Your objective
Reproduce all the material exactly, minus any pictures it holds.

Shape perception records
## BEGIN

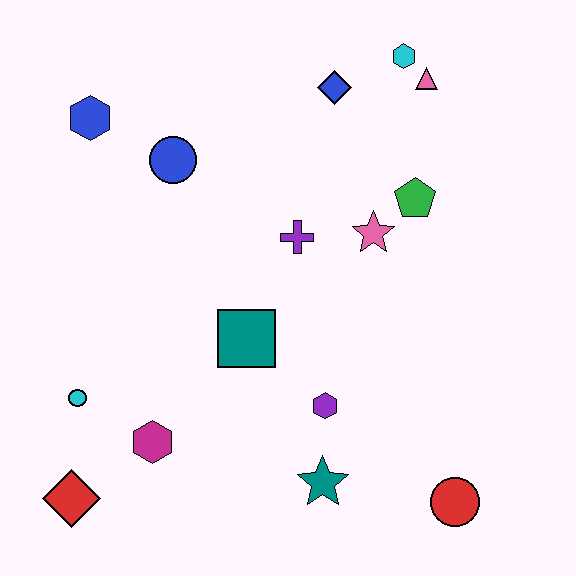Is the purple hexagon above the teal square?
No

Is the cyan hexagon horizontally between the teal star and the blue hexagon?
No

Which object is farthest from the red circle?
The blue hexagon is farthest from the red circle.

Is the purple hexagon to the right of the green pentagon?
No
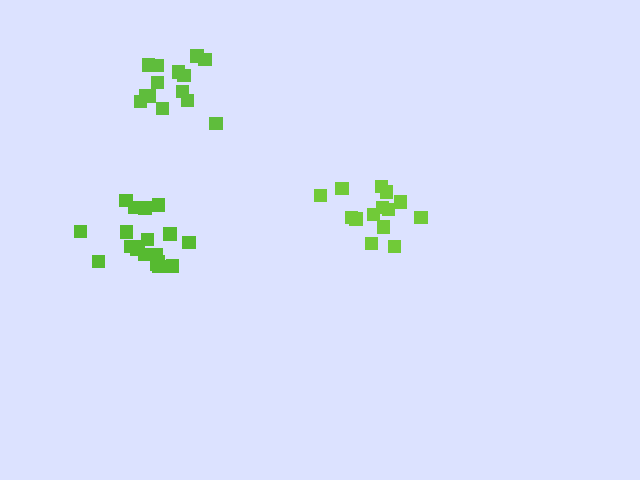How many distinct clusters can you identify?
There are 3 distinct clusters.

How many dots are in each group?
Group 1: 19 dots, Group 2: 14 dots, Group 3: 14 dots (47 total).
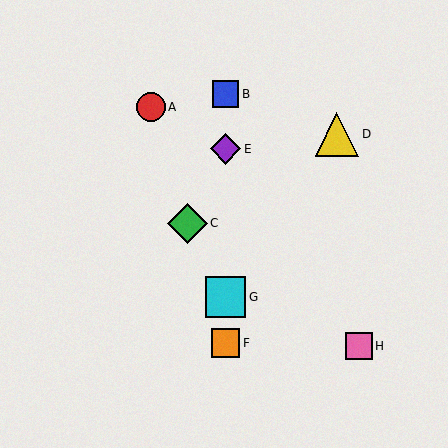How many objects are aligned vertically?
4 objects (B, E, F, G) are aligned vertically.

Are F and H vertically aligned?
No, F is at x≈226 and H is at x≈359.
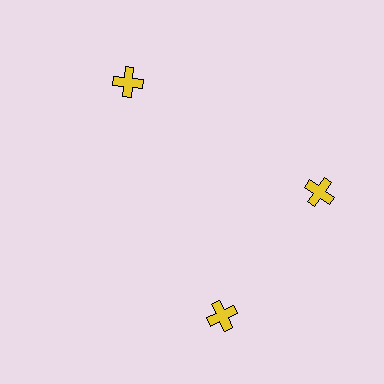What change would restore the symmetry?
The symmetry would be restored by rotating it back into even spacing with its neighbors so that all 3 crosses sit at equal angles and equal distance from the center.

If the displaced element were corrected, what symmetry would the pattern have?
It would have 3-fold rotational symmetry — the pattern would map onto itself every 120 degrees.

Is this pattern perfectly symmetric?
No. The 3 yellow crosses are arranged in a ring, but one element near the 7 o'clock position is rotated out of alignment along the ring, breaking the 3-fold rotational symmetry.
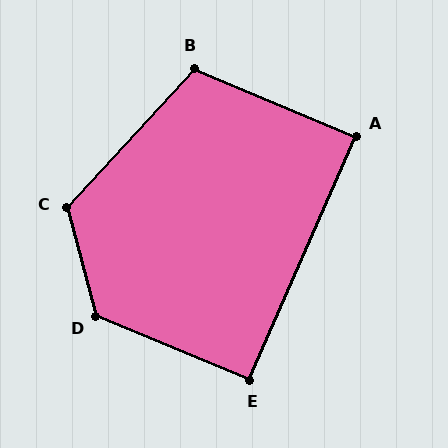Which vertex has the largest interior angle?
D, at approximately 127 degrees.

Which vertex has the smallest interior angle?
A, at approximately 89 degrees.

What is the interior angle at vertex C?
Approximately 123 degrees (obtuse).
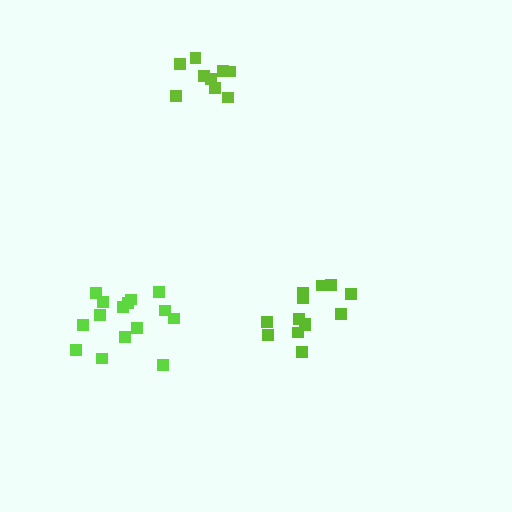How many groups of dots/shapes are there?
There are 3 groups.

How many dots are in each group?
Group 1: 13 dots, Group 2: 15 dots, Group 3: 9 dots (37 total).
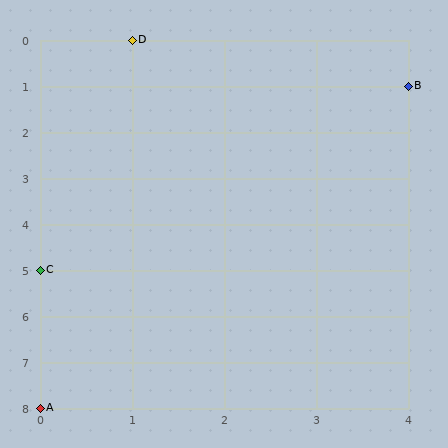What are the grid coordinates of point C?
Point C is at grid coordinates (0, 5).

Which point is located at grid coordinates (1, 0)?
Point D is at (1, 0).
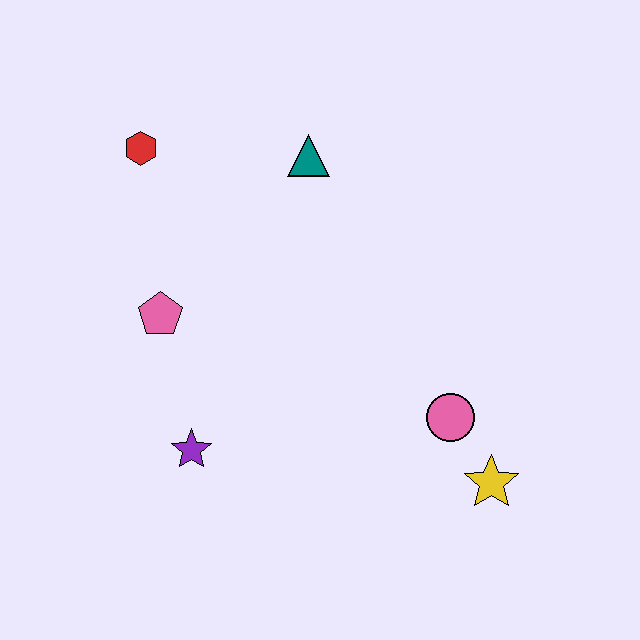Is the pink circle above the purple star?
Yes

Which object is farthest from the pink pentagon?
The yellow star is farthest from the pink pentagon.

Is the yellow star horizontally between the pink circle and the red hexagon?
No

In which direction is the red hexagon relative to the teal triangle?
The red hexagon is to the left of the teal triangle.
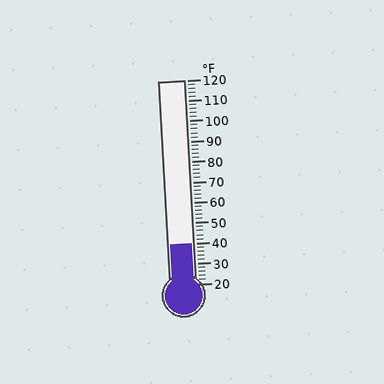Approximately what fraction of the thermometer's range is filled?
The thermometer is filled to approximately 20% of its range.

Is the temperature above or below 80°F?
The temperature is below 80°F.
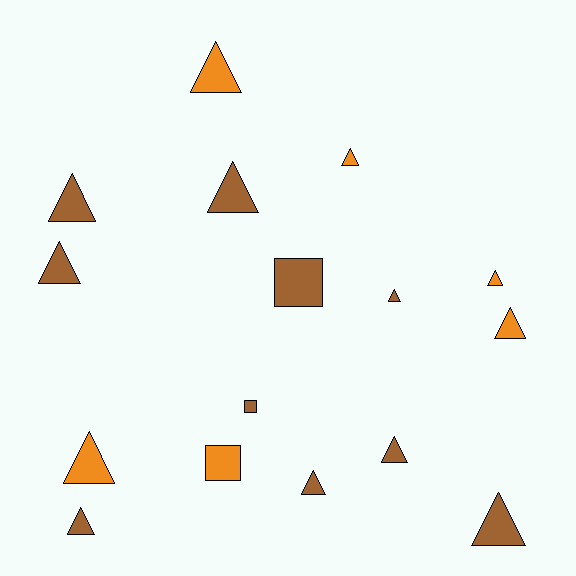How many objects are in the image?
There are 16 objects.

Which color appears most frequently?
Brown, with 10 objects.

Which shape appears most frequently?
Triangle, with 13 objects.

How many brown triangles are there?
There are 8 brown triangles.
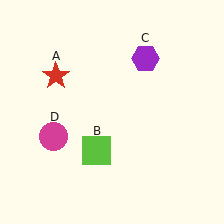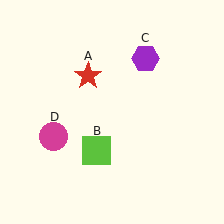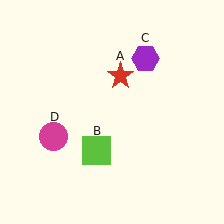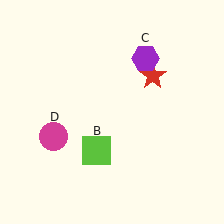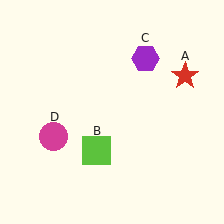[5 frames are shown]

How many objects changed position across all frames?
1 object changed position: red star (object A).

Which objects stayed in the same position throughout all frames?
Lime square (object B) and purple hexagon (object C) and magenta circle (object D) remained stationary.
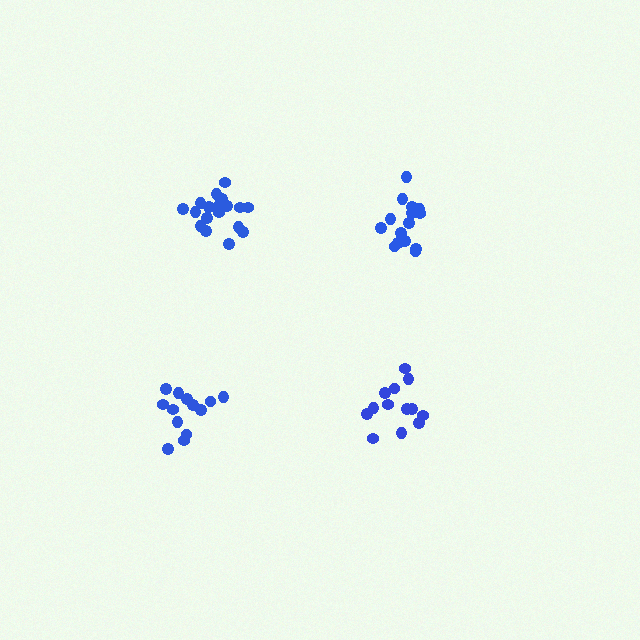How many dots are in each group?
Group 1: 13 dots, Group 2: 13 dots, Group 3: 18 dots, Group 4: 16 dots (60 total).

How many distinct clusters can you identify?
There are 4 distinct clusters.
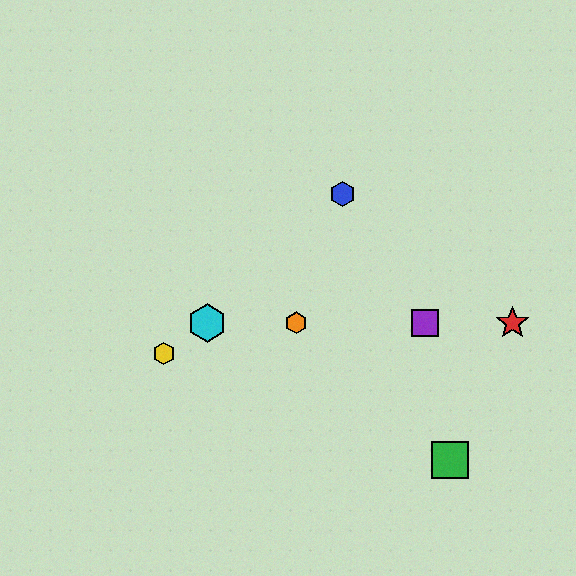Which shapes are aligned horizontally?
The red star, the purple square, the orange hexagon, the cyan hexagon are aligned horizontally.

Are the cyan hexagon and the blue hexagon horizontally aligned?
No, the cyan hexagon is at y≈323 and the blue hexagon is at y≈194.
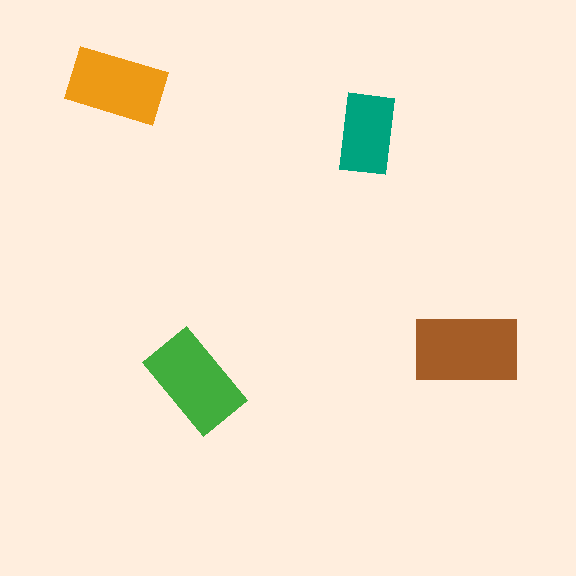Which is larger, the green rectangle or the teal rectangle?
The green one.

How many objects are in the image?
There are 4 objects in the image.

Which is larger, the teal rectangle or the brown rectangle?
The brown one.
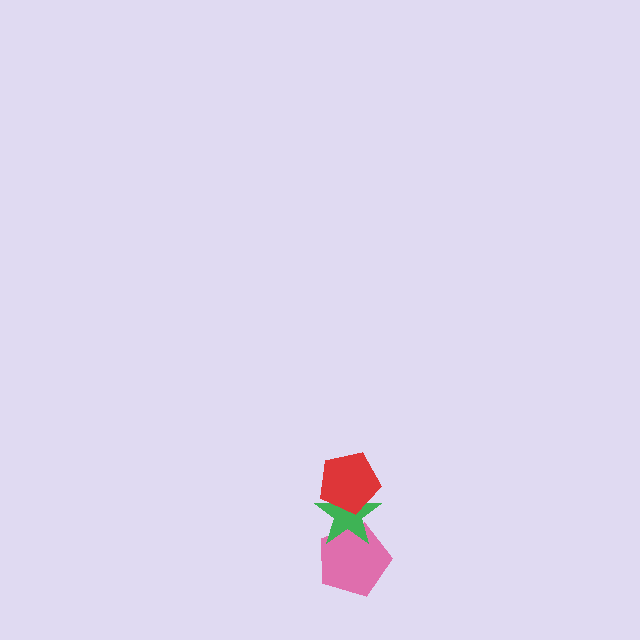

## END

Solution to this task
Is the purple hexagon above the teal square?
No

Is the cyan hexagon horizontally between the teal star and the blue hexagon?
No

Which object is farthest from the red circle?
The blue hexagon is farthest from the red circle.

Is the purple hexagon to the right of the green pentagon?
No
How many distinct clusters can you identify?
There are 3 distinct clusters.

How many dots are in each group?
Group 1: 19 dots, Group 2: 14 dots, Group 3: 14 dots (47 total).
How many objects are aligned vertically?
4 objects (B, E, F, G) are aligned vertically.

Are F and H vertically aligned?
No, F is at x≈226 and H is at x≈359.
What change would restore the symmetry?
The symmetry would be restored by rotating it back into even spacing with its neighbors so that all 3 crosses sit at equal angles and equal distance from the center.

If the displaced element were corrected, what symmetry would the pattern have?
It would have 3-fold rotational symmetry — the pattern would map onto itself every 120 degrees.

Is this pattern perfectly symmetric?
No. The 3 yellow crosses are arranged in a ring, but one element near the 7 o'clock position is rotated out of alignment along the ring, breaking the 3-fold rotational symmetry.
Which vertex has the largest interior angle?
D, at approximately 127 degrees.

Which vertex has the smallest interior angle?
A, at approximately 89 degrees.

What is the interior angle at vertex C?
Approximately 123 degrees (obtuse).
How many groups of dots/shapes are there?
There are 3 groups.

How many dots are in each group?
Group 1: 13 dots, Group 2: 15 dots, Group 3: 9 dots (37 total).
What are the grid coordinates of point C?
Point C is at grid coordinates (0, 5).

Which point is located at grid coordinates (1, 0)?
Point D is at (1, 0).
Is the pink circle above the purple star?
Yes

Which object is farthest from the pink pentagon?
The yellow star is farthest from the pink pentagon.

Is the yellow star horizontally between the pink circle and the red hexagon?
No

In which direction is the red hexagon relative to the teal triangle?
The red hexagon is to the left of the teal triangle.
Approximately what fraction of the thermometer's range is filled?
The thermometer is filled to approximately 20% of its range.

Is the temperature above or below 80°F?
The temperature is below 80°F.
How many objects are in the image?
There are 16 objects.

Which color appears most frequently?
Brown, with 10 objects.

Which shape appears most frequently?
Triangle, with 13 objects.

How many brown triangles are there?
There are 8 brown triangles.
[5 frames are shown]

How many objects changed position across all frames?
1 object changed position: red star (object A).

Which objects stayed in the same position throughout all frames?
Lime square (object B) and purple hexagon (object C) and magenta circle (object D) remained stationary.
How many dots are in each group?
Group 1: 13 dots, Group 2: 13 dots, Group 3: 18 dots, Group 4: 16 dots (60 total).

How many distinct clusters can you identify?
There are 4 distinct clusters.
Which shapes are aligned horizontally?
The red star, the purple square, the orange hexagon, the cyan hexagon are aligned horizontally.

Are the cyan hexagon and the blue hexagon horizontally aligned?
No, the cyan hexagon is at y≈323 and the blue hexagon is at y≈194.
Which is larger, the green rectangle or the teal rectangle?
The green one.

How many objects are in the image?
There are 4 objects in the image.

Which is larger, the teal rectangle or the brown rectangle?
The brown one.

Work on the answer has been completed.